[Generated figure question entries]

--

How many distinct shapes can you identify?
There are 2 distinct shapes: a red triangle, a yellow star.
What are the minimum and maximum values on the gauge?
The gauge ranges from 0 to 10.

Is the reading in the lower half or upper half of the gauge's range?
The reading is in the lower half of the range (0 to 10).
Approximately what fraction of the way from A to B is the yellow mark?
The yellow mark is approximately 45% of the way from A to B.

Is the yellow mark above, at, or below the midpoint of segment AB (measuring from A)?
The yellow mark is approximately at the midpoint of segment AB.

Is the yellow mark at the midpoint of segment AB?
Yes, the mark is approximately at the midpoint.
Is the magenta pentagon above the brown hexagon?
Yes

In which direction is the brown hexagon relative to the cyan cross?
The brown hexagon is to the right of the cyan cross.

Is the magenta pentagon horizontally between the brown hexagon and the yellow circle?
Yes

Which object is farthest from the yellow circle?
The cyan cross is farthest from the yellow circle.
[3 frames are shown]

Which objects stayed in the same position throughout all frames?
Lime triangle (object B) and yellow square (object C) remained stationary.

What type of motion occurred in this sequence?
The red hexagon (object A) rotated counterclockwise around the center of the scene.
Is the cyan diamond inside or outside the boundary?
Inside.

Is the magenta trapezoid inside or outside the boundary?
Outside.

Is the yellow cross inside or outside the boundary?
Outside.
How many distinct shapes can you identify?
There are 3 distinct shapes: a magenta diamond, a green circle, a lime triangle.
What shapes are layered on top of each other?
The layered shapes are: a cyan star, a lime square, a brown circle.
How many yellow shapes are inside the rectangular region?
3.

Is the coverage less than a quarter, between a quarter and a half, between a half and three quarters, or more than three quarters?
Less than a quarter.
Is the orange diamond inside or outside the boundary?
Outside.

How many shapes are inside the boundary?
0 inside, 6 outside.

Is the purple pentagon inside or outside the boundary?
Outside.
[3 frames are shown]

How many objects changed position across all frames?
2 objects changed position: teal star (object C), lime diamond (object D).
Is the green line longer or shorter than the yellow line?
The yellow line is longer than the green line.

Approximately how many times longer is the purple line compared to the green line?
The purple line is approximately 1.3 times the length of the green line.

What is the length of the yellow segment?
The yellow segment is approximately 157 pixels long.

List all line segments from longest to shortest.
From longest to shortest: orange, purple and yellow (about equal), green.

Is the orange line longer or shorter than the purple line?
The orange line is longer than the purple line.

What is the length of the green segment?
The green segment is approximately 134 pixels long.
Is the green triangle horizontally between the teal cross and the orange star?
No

--

Take the entries and copy them out exactly.

How many distinct shapes can you identify?
There are 2 distinct shapes: a red triangle, a yellow star.
What are the minimum and maximum values on the gauge?
The gauge ranges from 0 to 10.

Is the reading in the lower half or upper half of the gauge's range?
The reading is in the lower half of the range (0 to 10).
Approximately what fraction of the way from A to B is the yellow mark?
The yellow mark is approximately 45% of the way from A to B.

Is the yellow mark above, at, or below the midpoint of segment AB (measuring from A)?
The yellow mark is approximately at the midpoint of segment AB.

Is the yellow mark at the midpoint of segment AB?
Yes, the mark is approximately at the midpoint.
Is the magenta pentagon above the brown hexagon?
Yes

In which direction is the brown hexagon relative to the cyan cross?
The brown hexagon is to the right of the cyan cross.

Is the magenta pentagon horizontally between the brown hexagon and the yellow circle?
Yes

Which object is farthest from the yellow circle?
The cyan cross is farthest from the yellow circle.
[3 frames are shown]

Which objects stayed in the same position throughout all frames?
Lime triangle (object B) and yellow square (object C) remained stationary.

What type of motion occurred in this sequence?
The red hexagon (object A) rotated counterclockwise around the center of the scene.
Is the cyan diamond inside or outside the boundary?
Inside.

Is the magenta trapezoid inside or outside the boundary?
Outside.

Is the yellow cross inside or outside the boundary?
Outside.
How many distinct shapes can you identify?
There are 3 distinct shapes: a magenta diamond, a green circle, a lime triangle.
What shapes are layered on top of each other?
The layered shapes are: a cyan star, a lime square, a brown circle.
How many yellow shapes are inside the rectangular region?
3.

Is the coverage less than a quarter, between a quarter and a half, between a half and three quarters, or more than three quarters?
Less than a quarter.
Is the orange diamond inside or outside the boundary?
Outside.

How many shapes are inside the boundary?
0 inside, 6 outside.

Is the purple pentagon inside or outside the boundary?
Outside.
[3 frames are shown]

How many objects changed position across all frames?
2 objects changed position: teal star (object C), lime diamond (object D).
Is the green line longer or shorter than the yellow line?
The yellow line is longer than the green line.

Approximately how many times longer is the purple line compared to the green line?
The purple line is approximately 1.3 times the length of the green line.

What is the length of the yellow segment?
The yellow segment is approximately 157 pixels long.

List all line segments from longest to shortest.
From longest to shortest: orange, purple and yellow (about equal), green.

Is the orange line longer or shorter than the purple line?
The orange line is longer than the purple line.

What is the length of the green segment?
The green segment is approximately 134 pixels long.
Is the green triangle horizontally between the teal cross and the orange star?
No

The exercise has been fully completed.